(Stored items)
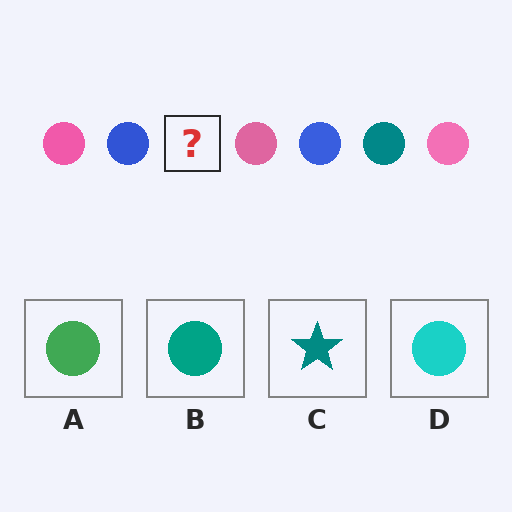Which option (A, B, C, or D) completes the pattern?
B.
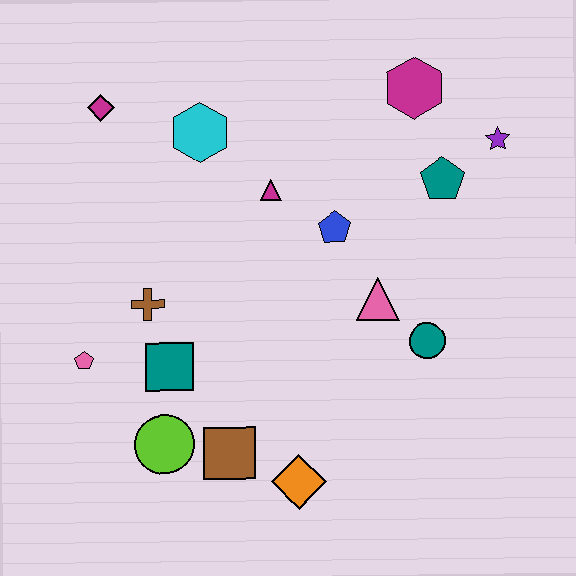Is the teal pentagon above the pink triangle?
Yes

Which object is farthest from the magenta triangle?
The orange diamond is farthest from the magenta triangle.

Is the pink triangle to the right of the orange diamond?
Yes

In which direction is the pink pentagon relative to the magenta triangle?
The pink pentagon is to the left of the magenta triangle.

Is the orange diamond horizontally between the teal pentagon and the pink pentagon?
Yes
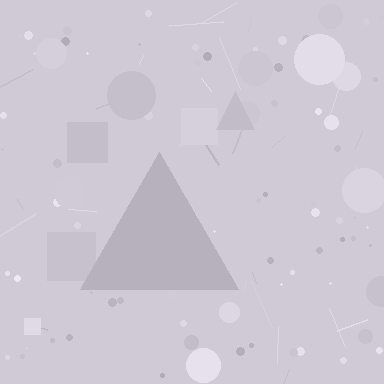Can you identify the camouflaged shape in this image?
The camouflaged shape is a triangle.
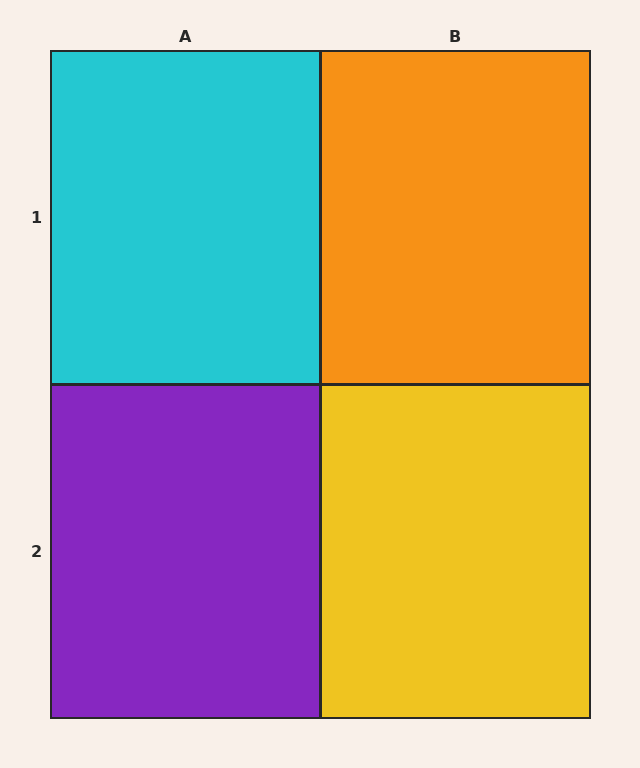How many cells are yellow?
1 cell is yellow.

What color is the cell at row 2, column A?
Purple.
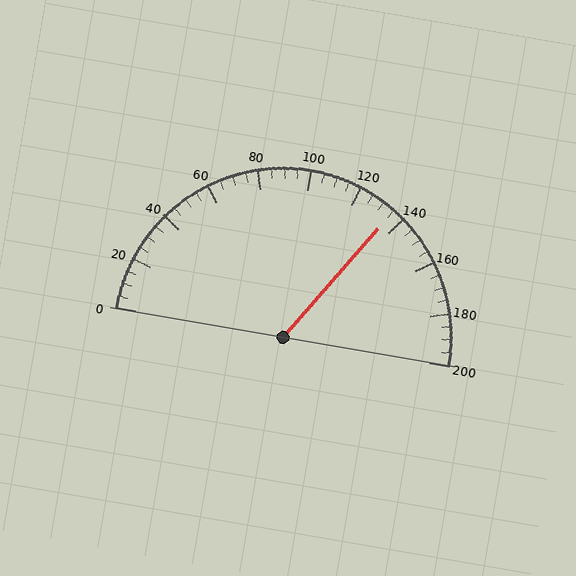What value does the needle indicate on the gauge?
The needle indicates approximately 135.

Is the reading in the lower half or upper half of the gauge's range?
The reading is in the upper half of the range (0 to 200).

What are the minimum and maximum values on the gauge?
The gauge ranges from 0 to 200.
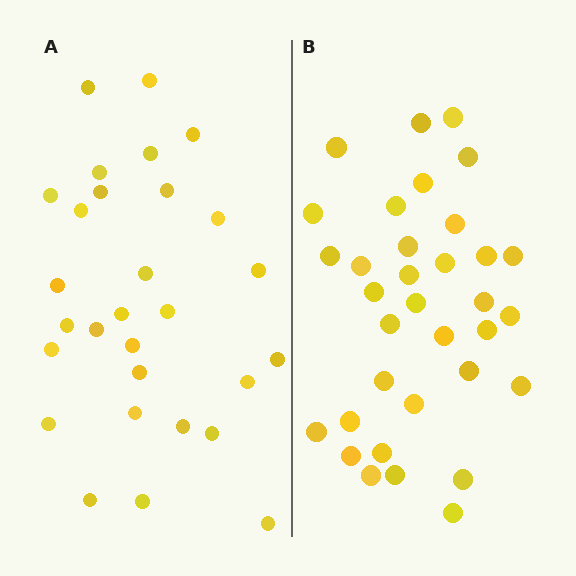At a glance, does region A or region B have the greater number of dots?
Region B (the right region) has more dots.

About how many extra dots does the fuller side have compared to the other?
Region B has about 5 more dots than region A.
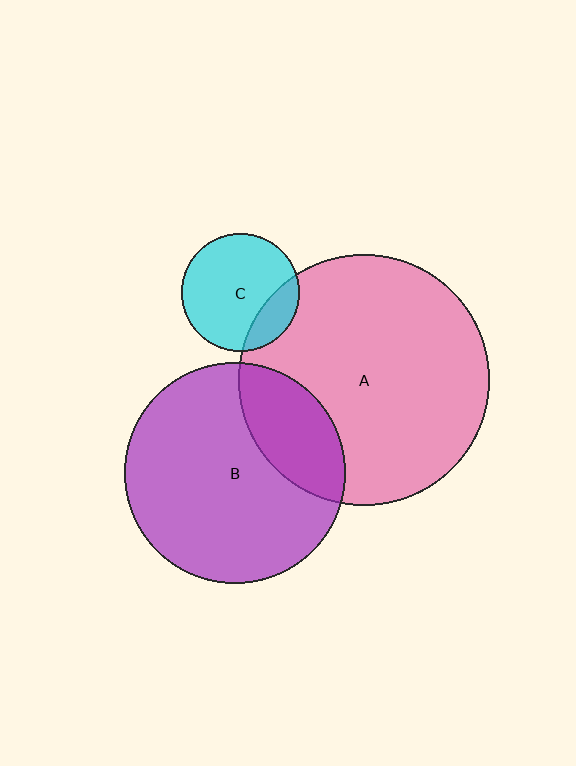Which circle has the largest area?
Circle A (pink).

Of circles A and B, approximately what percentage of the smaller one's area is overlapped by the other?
Approximately 25%.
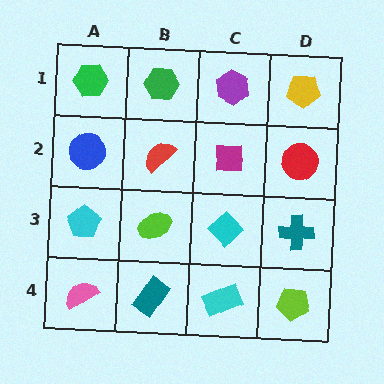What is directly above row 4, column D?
A teal cross.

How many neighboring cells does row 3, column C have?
4.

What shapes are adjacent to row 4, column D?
A teal cross (row 3, column D), a cyan rectangle (row 4, column C).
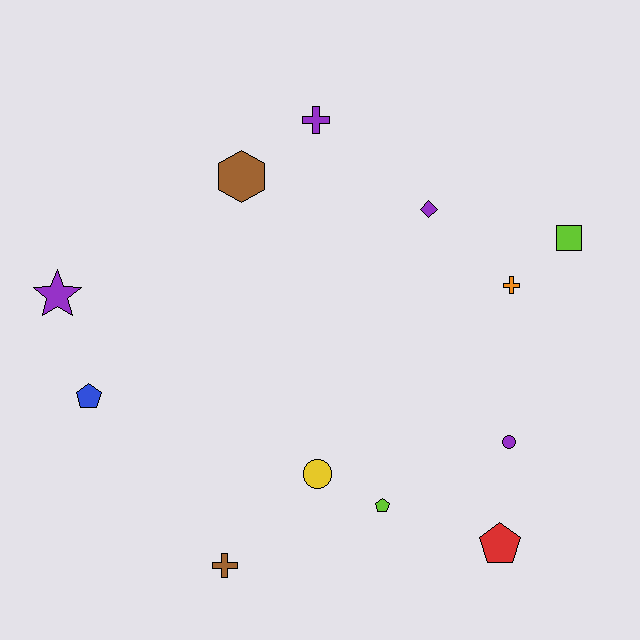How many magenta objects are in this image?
There are no magenta objects.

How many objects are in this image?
There are 12 objects.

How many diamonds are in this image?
There is 1 diamond.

WHAT IS EXPECTED
Each line above has to be returned exactly. Drop the pictures.

RESULT FOR THIS EXERCISE
Which option (A, B, C, or D) completes the pattern?
B.
Is the teal pentagon above the pink triangle?
Yes

Which object is farthest from the magenta triangle?
The orange diamond is farthest from the magenta triangle.

Is the pink triangle to the right of the orange diamond?
Yes

In which direction is the pink pentagon relative to the magenta triangle?
The pink pentagon is to the left of the magenta triangle.

Is the orange diamond horizontally between the teal pentagon and the pink pentagon?
Yes
Can you identify the camouflaged shape in this image?
The camouflaged shape is a triangle.
How many cells are yellow?
1 cell is yellow.

What color is the cell at row 2, column A?
Purple.
What value does the needle indicate on the gauge?
The needle indicates approximately 135.

Is the reading in the lower half or upper half of the gauge's range?
The reading is in the upper half of the range (0 to 200).

What are the minimum and maximum values on the gauge?
The gauge ranges from 0 to 200.
At a glance, does region A or region B have the greater number of dots?
Region B (the right region) has more dots.

About how many extra dots does the fuller side have compared to the other?
Region B has about 5 more dots than region A.
Which circle has the largest area?
Circle A (pink).

Of circles A and B, approximately what percentage of the smaller one's area is overlapped by the other?
Approximately 25%.
What is directly above row 4, column D?
A teal cross.

How many neighboring cells does row 3, column C have?
4.

What shapes are adjacent to row 4, column D?
A teal cross (row 3, column D), a cyan rectangle (row 4, column C).
How many magenta objects are in this image?
There are no magenta objects.

How many objects are in this image?
There are 12 objects.

How many diamonds are in this image?
There is 1 diamond.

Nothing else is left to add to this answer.